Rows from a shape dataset
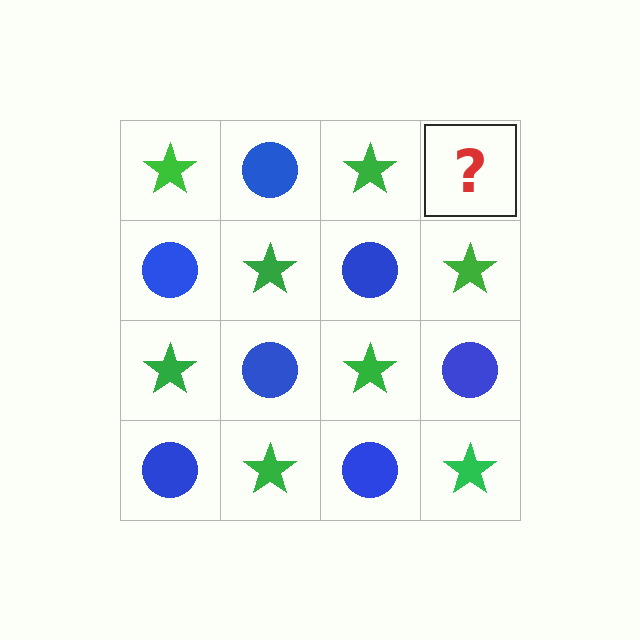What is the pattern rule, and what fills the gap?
The rule is that it alternates green star and blue circle in a checkerboard pattern. The gap should be filled with a blue circle.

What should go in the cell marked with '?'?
The missing cell should contain a blue circle.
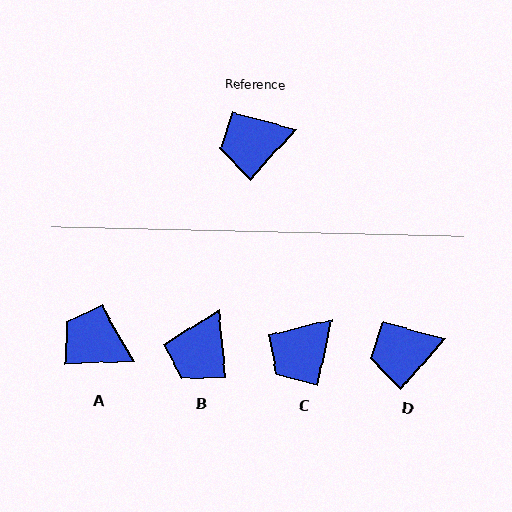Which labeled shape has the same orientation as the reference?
D.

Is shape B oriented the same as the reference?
No, it is off by about 47 degrees.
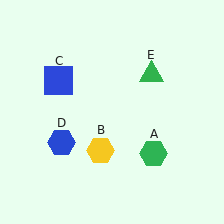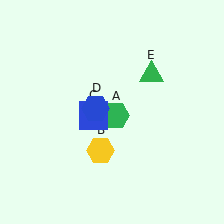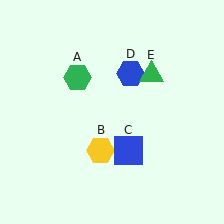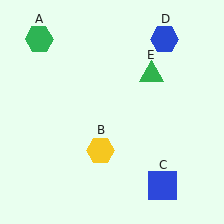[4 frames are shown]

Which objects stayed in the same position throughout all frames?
Yellow hexagon (object B) and green triangle (object E) remained stationary.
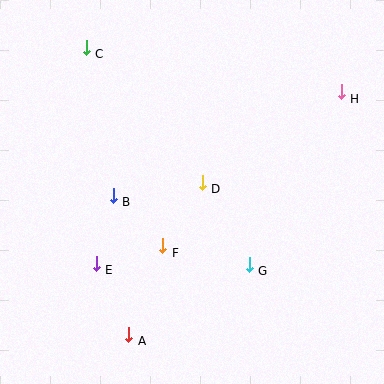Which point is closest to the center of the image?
Point D at (202, 189) is closest to the center.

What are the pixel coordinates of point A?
Point A is at (129, 341).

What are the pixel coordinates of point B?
Point B is at (113, 202).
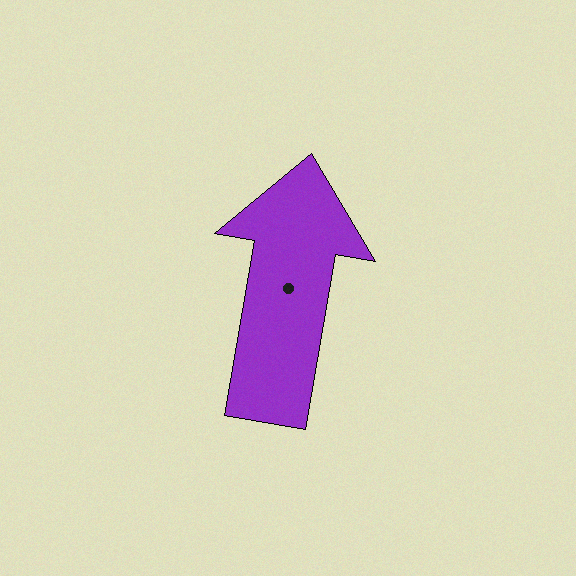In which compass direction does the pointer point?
North.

• [Your objective] Quote each record exactly as it stands, minus the pictures.

• [Complete answer]
What is the pattern rule, and what fills the gap?
The rule is that it alternates green star and blue circle in a checkerboard pattern. The gap should be filled with a blue circle.

What should go in the cell marked with '?'?
The missing cell should contain a blue circle.
Which labeled shape has the same orientation as the reference?
D.

Is shape B oriented the same as the reference?
No, it is off by about 47 degrees.
[4 frames are shown]

Which objects stayed in the same position throughout all frames?
Yellow hexagon (object B) and green triangle (object E) remained stationary.
Which point is closest to the center of the image?
Point D at (202, 189) is closest to the center.

What are the pixel coordinates of point A?
Point A is at (129, 341).

What are the pixel coordinates of point B?
Point B is at (113, 202).
In which compass direction does the pointer point?
North.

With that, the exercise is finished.